»»
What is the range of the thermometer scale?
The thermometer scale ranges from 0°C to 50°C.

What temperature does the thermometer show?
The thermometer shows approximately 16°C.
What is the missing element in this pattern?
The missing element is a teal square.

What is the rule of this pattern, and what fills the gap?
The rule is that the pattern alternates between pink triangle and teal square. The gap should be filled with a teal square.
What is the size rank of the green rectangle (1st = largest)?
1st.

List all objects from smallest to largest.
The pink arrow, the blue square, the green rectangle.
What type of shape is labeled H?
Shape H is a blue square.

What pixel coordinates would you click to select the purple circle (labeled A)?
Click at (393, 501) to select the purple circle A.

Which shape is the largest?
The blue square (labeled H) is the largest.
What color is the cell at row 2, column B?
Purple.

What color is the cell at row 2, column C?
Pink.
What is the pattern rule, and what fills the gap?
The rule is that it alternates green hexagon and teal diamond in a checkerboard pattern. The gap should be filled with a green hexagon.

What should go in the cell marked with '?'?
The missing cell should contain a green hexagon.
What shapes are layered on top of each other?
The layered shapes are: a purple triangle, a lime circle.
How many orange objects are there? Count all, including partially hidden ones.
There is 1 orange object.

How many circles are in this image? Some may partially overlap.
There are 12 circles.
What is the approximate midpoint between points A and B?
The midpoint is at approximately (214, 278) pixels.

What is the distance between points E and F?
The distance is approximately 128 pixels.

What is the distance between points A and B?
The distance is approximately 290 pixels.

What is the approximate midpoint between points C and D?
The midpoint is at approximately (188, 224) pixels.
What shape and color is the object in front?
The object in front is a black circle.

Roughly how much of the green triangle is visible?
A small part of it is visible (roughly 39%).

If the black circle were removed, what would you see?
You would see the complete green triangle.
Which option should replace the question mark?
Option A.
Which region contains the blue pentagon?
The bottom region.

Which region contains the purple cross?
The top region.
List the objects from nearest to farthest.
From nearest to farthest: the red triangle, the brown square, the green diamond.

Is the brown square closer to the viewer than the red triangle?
««
»»
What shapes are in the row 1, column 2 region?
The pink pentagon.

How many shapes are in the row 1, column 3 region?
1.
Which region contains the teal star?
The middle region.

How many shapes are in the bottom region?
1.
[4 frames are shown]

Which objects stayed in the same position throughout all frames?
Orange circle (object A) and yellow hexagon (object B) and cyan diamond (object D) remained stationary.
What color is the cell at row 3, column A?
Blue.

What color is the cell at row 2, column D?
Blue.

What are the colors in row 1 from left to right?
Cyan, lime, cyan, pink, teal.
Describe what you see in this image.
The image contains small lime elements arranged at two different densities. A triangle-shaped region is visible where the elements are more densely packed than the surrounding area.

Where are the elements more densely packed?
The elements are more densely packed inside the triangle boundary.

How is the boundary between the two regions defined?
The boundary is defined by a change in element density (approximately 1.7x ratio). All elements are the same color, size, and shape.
««
»»
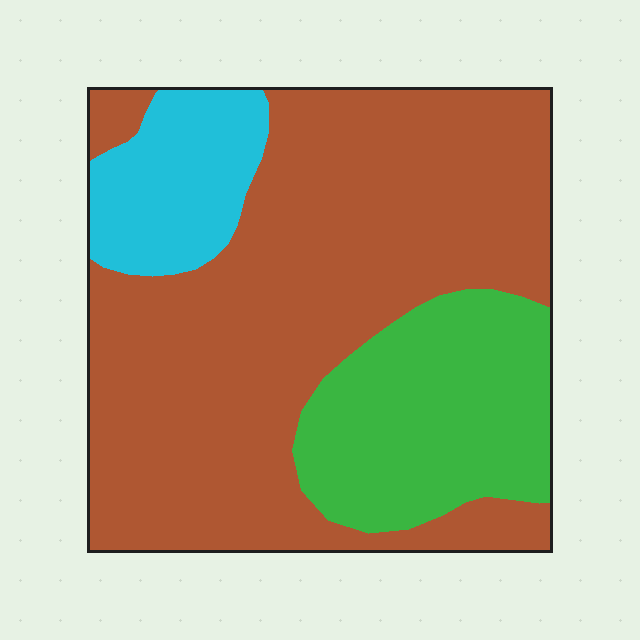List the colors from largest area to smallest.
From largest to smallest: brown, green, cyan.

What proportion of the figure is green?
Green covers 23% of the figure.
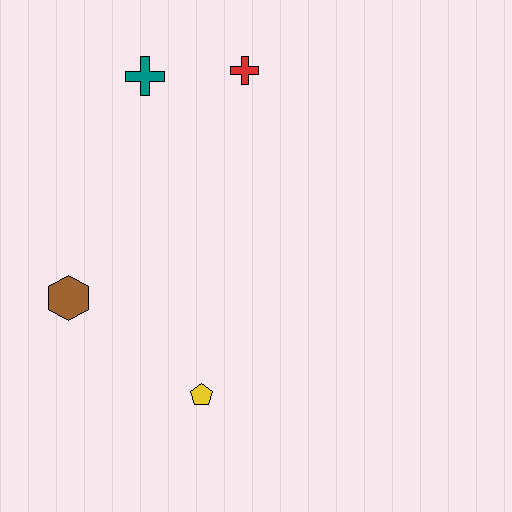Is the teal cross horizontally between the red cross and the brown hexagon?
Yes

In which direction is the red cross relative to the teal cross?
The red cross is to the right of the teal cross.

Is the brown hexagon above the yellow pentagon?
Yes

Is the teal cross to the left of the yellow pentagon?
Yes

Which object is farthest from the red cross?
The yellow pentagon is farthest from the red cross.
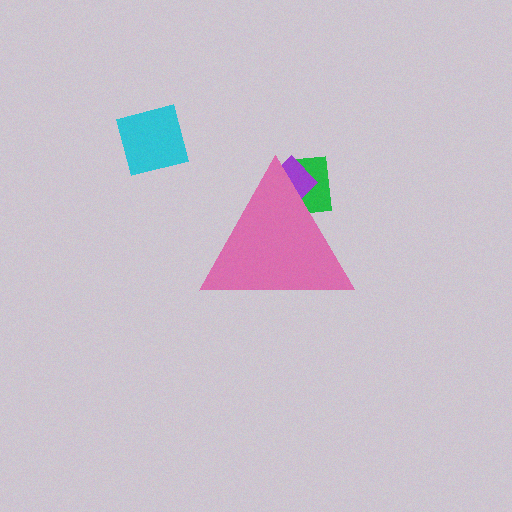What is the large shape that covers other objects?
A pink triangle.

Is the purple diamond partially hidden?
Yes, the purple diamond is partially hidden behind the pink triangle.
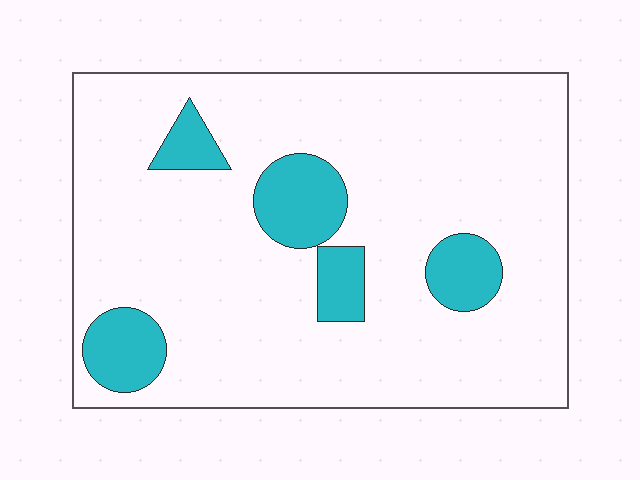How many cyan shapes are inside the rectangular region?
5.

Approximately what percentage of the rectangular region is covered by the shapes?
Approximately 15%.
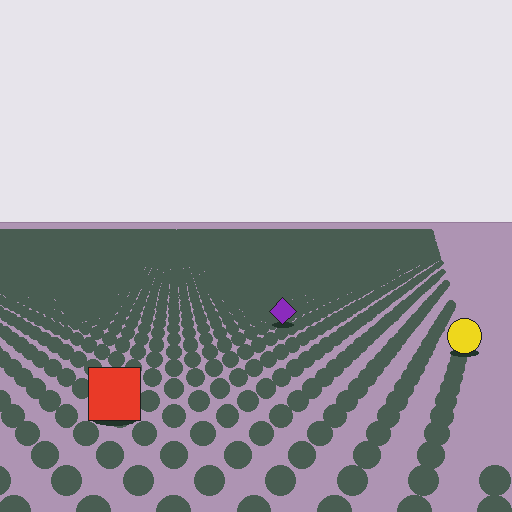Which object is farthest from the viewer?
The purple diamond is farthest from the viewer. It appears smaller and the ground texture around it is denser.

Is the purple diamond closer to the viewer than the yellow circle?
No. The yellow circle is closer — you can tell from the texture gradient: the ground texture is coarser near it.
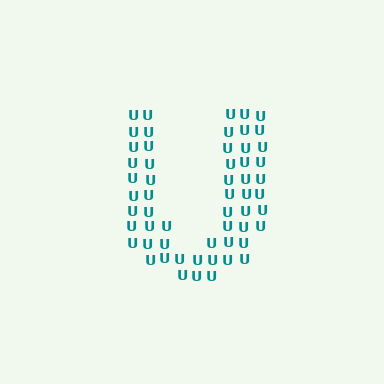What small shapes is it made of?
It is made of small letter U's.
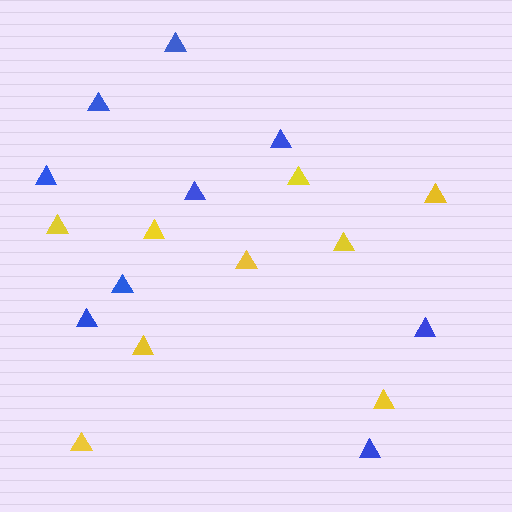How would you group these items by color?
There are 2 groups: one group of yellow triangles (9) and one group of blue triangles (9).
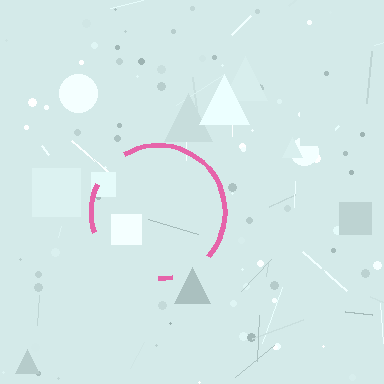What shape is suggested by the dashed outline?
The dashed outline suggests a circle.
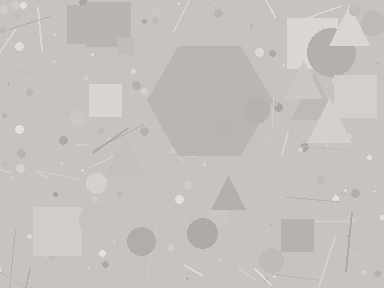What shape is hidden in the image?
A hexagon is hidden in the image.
««
### EXERCISE GOAL
Your output shall consist solely of the lines from the line with "How many circles" to the line with "Is the brown square", reproduced exactly, both ends included.

### EXERCISE RESPONSE
How many circles are in this image? Some may partially overlap.
There are 12 circles.
What is the approximate midpoint between points A and B?
The midpoint is at approximately (214, 278) pixels.

What is the distance between points E and F?
The distance is approximately 128 pixels.

What is the distance between points A and B?
The distance is approximately 290 pixels.

What is the approximate midpoint between points C and D?
The midpoint is at approximately (188, 224) pixels.
What shape and color is the object in front?
The object in front is a black circle.

Roughly how much of the green triangle is visible?
A small part of it is visible (roughly 39%).

If the black circle were removed, what would you see?
You would see the complete green triangle.
Which option should replace the question mark?
Option A.
Which region contains the blue pentagon?
The bottom region.

Which region contains the purple cross?
The top region.
List the objects from nearest to farthest.
From nearest to farthest: the red triangle, the brown square, the green diamond.

Is the brown square closer to the viewer than the red triangle?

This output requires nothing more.